(Stored entries)

* begin *

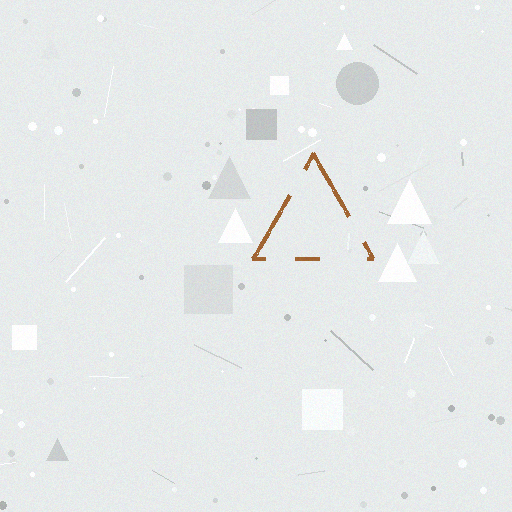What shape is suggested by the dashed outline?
The dashed outline suggests a triangle.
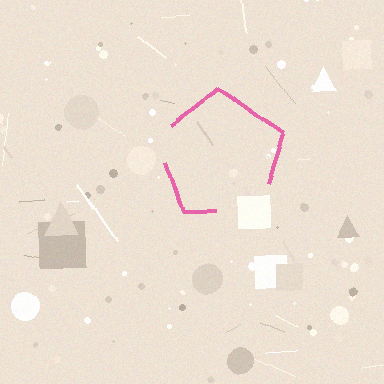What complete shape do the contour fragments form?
The contour fragments form a pentagon.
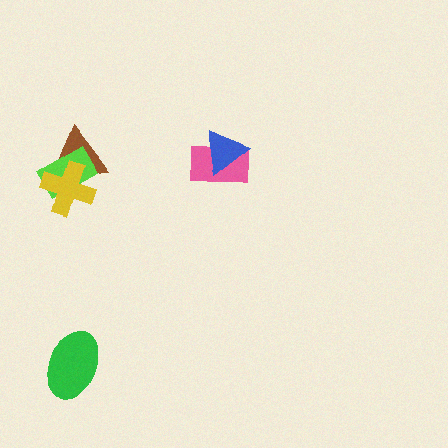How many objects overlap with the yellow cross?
2 objects overlap with the yellow cross.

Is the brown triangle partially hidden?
Yes, it is partially covered by another shape.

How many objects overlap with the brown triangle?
2 objects overlap with the brown triangle.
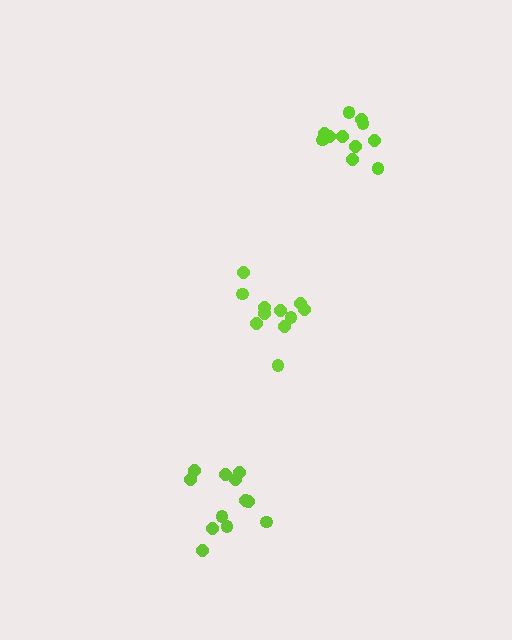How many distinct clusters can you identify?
There are 3 distinct clusters.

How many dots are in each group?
Group 1: 11 dots, Group 2: 11 dots, Group 3: 12 dots (34 total).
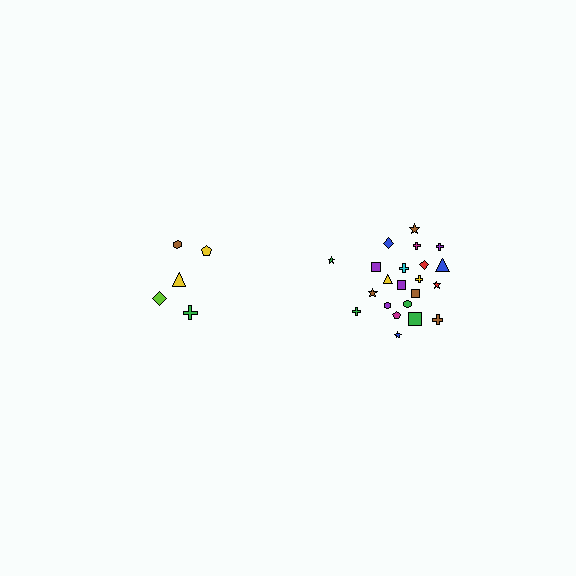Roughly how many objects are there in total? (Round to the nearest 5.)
Roughly 25 objects in total.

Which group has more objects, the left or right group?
The right group.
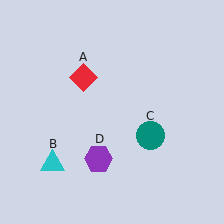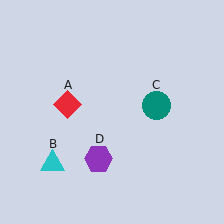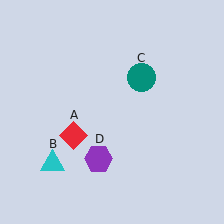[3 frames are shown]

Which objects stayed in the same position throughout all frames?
Cyan triangle (object B) and purple hexagon (object D) remained stationary.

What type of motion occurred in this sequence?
The red diamond (object A), teal circle (object C) rotated counterclockwise around the center of the scene.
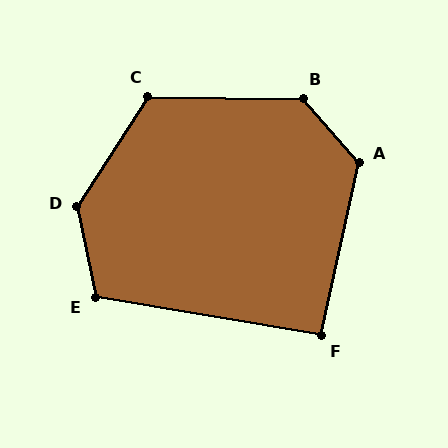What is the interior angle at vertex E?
Approximately 111 degrees (obtuse).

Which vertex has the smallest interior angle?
F, at approximately 93 degrees.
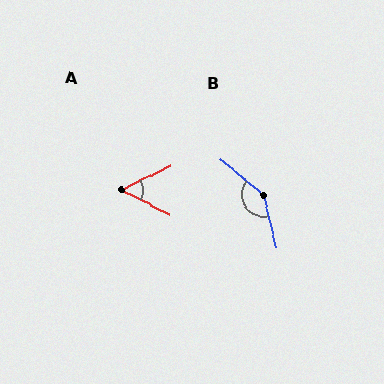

* end *

▶ _Problem to solve_
Retype the line containing "[3 frames are shown]" and all lines after it through the end of the material, exactly and only those, leaving out pictures.

▶ _Task response_
[3 frames are shown]

Which objects stayed in the same position throughout all frames?
Cyan triangle (object B) and purple hexagon (object D) remained stationary.

What type of motion occurred in this sequence?
The red diamond (object A), teal circle (object C) rotated counterclockwise around the center of the scene.
What is the interior angle at vertex E?
Approximately 111 degrees (obtuse).

Which vertex has the smallest interior angle?
F, at approximately 93 degrees.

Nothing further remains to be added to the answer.